Goal:
In the entries below, find the line containing "Between which two" and the line containing "What value on the axis does the red". Copy those two lines and everything between them exactly, and only that.

══ Dataset extract

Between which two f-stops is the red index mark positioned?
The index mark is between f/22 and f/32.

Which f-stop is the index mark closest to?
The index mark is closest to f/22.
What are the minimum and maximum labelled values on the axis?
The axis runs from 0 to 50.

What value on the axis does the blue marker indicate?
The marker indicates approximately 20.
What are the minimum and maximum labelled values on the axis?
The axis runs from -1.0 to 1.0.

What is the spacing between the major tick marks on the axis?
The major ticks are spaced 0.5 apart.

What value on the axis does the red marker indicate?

════
══ Dataset extract

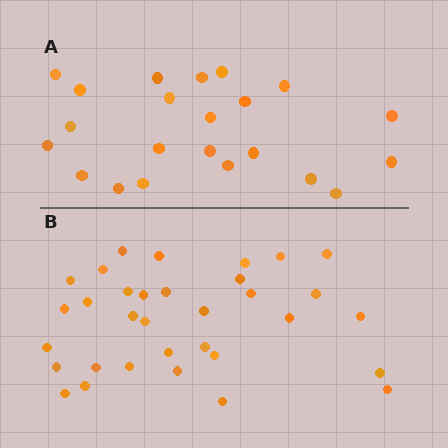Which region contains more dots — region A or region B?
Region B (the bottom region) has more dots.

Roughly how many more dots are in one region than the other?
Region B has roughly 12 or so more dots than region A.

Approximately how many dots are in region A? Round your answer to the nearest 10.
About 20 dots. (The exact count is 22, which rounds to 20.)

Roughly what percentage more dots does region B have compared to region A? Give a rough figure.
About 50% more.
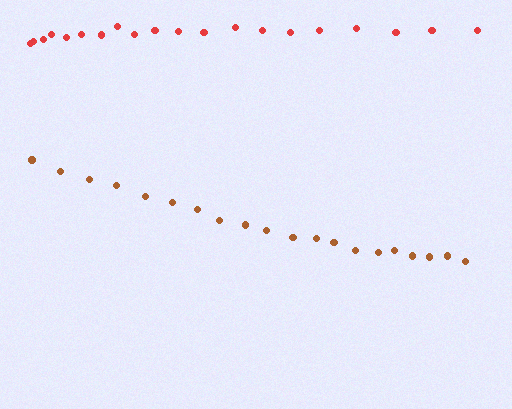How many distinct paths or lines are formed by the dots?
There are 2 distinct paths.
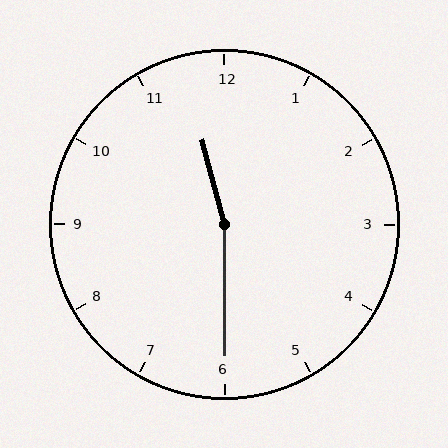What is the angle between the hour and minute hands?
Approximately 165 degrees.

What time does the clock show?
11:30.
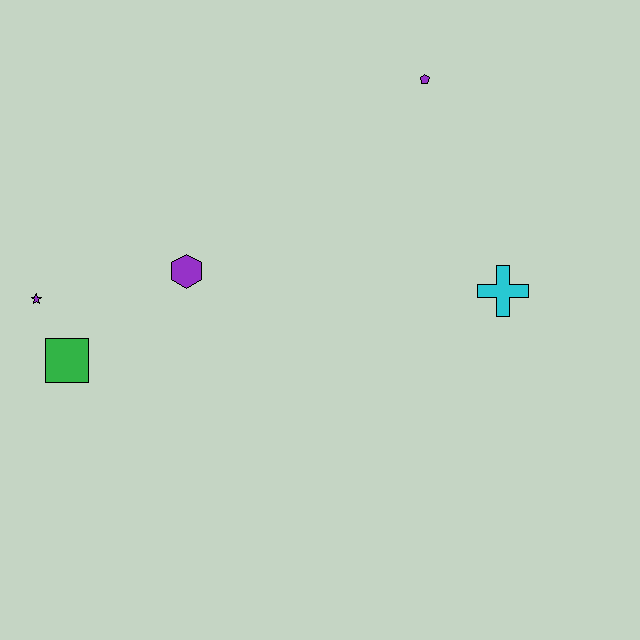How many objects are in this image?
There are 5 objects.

════

Task solution:
Between which two f-stops is the red index mark positioned?
The index mark is between f/22 and f/32.

Which f-stop is the index mark closest to?
The index mark is closest to f/22.
What are the minimum and maximum labelled values on the axis?
The axis runs from 0 to 50.

What value on the axis does the blue marker indicate?
The marker indicates approximately 20.
What are the minimum and maximum labelled values on the axis?
The axis runs from -1.0 to 1.0.

What is the spacing between the major tick marks on the axis?
The major ticks are spaced 0.5 apart.

What value on the axis does the red marker indicate?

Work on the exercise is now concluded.